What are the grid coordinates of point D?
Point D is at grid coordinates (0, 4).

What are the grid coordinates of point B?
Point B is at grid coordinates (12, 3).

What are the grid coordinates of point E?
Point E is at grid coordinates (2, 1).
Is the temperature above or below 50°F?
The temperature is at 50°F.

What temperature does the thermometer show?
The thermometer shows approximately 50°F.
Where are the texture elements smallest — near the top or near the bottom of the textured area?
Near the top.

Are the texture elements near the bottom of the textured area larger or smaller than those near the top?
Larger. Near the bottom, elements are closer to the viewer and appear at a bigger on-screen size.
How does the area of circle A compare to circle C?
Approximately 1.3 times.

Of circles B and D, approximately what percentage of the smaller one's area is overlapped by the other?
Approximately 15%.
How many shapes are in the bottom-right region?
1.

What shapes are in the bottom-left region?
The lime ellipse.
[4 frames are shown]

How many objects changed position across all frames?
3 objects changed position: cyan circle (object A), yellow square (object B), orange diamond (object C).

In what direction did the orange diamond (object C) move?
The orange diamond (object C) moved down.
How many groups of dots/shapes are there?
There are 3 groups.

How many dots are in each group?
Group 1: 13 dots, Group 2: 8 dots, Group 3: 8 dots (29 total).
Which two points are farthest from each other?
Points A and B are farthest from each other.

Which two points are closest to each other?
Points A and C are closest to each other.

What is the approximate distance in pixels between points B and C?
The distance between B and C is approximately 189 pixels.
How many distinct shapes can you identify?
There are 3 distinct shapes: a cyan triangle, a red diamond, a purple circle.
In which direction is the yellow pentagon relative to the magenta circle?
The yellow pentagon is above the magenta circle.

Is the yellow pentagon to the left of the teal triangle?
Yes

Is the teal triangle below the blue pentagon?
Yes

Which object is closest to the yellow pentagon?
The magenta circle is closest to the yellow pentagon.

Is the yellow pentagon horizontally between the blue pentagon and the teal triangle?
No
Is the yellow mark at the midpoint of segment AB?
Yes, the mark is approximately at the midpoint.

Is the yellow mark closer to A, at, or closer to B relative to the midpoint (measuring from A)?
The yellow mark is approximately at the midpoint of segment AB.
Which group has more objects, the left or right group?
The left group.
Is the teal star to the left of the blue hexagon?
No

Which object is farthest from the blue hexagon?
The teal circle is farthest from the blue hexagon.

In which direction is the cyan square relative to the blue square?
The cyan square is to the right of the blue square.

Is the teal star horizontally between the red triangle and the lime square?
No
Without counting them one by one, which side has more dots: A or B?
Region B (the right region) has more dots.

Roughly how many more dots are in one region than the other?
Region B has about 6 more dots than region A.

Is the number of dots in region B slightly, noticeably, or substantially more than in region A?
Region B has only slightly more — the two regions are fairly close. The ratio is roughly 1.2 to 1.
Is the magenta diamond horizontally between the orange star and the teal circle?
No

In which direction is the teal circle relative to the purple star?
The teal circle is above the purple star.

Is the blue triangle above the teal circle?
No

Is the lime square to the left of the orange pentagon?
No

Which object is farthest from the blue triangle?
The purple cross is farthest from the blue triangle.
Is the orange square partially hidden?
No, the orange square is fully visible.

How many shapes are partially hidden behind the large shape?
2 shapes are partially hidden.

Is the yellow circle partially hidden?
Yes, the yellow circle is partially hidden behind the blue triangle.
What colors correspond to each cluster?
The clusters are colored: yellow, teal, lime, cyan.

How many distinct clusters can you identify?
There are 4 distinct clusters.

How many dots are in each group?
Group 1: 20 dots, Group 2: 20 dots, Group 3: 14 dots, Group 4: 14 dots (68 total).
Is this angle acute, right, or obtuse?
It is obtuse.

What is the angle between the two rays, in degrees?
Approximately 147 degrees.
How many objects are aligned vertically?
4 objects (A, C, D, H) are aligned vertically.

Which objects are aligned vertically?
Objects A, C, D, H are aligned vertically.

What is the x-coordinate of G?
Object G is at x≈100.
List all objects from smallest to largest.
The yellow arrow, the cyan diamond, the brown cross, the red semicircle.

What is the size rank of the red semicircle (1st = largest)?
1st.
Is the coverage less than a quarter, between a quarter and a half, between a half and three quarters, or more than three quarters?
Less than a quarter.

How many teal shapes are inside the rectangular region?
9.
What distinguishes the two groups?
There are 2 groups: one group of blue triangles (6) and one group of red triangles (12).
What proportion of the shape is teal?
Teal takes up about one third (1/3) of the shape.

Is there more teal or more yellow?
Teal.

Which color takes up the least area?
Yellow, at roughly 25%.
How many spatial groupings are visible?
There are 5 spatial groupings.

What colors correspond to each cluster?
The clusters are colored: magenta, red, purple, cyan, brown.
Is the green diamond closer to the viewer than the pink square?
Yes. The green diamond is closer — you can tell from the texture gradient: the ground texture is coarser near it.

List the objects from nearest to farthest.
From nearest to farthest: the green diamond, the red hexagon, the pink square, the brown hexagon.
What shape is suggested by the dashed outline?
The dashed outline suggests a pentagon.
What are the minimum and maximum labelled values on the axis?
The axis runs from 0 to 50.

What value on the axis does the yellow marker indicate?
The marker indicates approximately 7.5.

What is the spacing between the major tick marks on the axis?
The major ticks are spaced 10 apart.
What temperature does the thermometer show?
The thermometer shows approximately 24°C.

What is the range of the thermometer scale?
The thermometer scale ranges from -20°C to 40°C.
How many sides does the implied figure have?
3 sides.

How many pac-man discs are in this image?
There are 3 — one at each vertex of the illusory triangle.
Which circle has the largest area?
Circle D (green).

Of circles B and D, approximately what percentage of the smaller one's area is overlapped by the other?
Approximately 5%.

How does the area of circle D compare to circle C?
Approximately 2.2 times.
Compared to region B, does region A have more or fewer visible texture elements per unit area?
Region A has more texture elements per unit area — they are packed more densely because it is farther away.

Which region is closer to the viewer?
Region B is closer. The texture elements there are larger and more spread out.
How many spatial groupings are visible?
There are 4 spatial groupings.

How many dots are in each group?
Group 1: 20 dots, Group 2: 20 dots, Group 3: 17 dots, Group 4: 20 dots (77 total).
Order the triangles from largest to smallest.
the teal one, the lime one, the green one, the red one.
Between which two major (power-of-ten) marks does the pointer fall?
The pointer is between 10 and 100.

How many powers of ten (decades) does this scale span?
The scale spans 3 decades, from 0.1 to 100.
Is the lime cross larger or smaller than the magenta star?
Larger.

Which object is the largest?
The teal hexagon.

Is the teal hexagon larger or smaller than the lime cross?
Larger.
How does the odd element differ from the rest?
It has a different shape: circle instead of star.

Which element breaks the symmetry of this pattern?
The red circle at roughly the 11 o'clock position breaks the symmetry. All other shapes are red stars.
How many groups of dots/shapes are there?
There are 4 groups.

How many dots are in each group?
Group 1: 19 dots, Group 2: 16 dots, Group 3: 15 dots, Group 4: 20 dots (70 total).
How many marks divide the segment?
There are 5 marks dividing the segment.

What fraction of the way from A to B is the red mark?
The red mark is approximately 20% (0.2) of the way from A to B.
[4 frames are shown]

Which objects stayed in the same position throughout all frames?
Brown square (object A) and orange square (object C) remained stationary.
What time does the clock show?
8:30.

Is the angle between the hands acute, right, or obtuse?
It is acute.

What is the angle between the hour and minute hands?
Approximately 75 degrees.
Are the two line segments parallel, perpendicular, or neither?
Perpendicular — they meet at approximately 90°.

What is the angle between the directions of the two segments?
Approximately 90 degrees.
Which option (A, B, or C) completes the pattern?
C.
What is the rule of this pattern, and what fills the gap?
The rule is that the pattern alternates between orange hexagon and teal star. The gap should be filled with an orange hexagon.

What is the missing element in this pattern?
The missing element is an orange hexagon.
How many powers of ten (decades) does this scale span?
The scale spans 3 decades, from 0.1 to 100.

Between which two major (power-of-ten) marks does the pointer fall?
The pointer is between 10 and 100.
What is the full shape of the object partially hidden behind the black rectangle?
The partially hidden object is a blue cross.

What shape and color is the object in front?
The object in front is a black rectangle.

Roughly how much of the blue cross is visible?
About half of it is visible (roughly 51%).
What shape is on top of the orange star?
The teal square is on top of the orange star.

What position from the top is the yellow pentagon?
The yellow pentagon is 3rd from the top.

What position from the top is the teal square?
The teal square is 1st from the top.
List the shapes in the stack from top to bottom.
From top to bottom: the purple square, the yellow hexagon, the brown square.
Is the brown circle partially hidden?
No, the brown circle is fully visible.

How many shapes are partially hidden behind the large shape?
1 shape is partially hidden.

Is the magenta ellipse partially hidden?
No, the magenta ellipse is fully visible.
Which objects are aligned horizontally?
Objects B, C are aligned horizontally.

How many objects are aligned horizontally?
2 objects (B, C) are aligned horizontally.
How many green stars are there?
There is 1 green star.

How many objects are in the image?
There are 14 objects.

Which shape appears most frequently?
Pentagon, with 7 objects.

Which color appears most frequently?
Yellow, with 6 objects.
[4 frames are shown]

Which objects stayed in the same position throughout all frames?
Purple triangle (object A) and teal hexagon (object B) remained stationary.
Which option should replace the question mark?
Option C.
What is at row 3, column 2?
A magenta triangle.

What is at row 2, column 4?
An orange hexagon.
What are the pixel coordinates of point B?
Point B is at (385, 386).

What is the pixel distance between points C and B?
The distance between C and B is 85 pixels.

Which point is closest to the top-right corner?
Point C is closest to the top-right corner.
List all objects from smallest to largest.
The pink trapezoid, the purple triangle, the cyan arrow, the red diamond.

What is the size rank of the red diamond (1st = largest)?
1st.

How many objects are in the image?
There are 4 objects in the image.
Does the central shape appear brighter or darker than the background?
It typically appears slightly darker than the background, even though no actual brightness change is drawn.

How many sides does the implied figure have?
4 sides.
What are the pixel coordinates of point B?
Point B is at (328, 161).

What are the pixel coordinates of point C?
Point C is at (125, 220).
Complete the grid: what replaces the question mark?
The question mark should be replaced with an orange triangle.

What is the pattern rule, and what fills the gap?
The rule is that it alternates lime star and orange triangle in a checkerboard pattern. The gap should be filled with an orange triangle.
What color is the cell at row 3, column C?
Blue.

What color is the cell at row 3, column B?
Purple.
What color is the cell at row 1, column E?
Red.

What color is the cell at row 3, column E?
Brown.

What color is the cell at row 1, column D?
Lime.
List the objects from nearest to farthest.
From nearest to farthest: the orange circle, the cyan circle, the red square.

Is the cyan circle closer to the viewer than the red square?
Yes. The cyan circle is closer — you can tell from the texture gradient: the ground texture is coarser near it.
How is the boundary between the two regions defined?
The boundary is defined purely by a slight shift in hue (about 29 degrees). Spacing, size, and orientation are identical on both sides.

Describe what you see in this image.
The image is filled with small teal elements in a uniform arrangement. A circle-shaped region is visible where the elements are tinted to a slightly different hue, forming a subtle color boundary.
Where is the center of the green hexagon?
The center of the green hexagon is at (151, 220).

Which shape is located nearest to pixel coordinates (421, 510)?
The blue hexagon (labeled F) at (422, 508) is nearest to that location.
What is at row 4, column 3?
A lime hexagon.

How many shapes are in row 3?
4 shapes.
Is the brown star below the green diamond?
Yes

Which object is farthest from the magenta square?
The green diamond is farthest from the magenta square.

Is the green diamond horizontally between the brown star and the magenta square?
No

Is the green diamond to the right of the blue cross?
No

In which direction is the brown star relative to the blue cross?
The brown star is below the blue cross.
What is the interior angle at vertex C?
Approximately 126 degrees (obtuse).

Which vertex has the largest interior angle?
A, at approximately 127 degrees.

> [Job]
From the line containing "Which shape is" to the last line of the material, please quote every line exactly and only those.

> [Finished task]
Which shape is located nearest to pixel coordinates (421, 510)?
The blue hexagon (labeled F) at (422, 508) is nearest to that location.
What is at row 4, column 3?
A lime hexagon.

How many shapes are in row 3?
4 shapes.
Is the brown star below the green diamond?
Yes

Which object is farthest from the magenta square?
The green diamond is farthest from the magenta square.

Is the green diamond horizontally between the brown star and the magenta square?
No

Is the green diamond to the right of the blue cross?
No

In which direction is the brown star relative to the blue cross?
The brown star is below the blue cross.
What is the interior angle at vertex C?
Approximately 126 degrees (obtuse).

Which vertex has the largest interior angle?
A, at approximately 127 degrees.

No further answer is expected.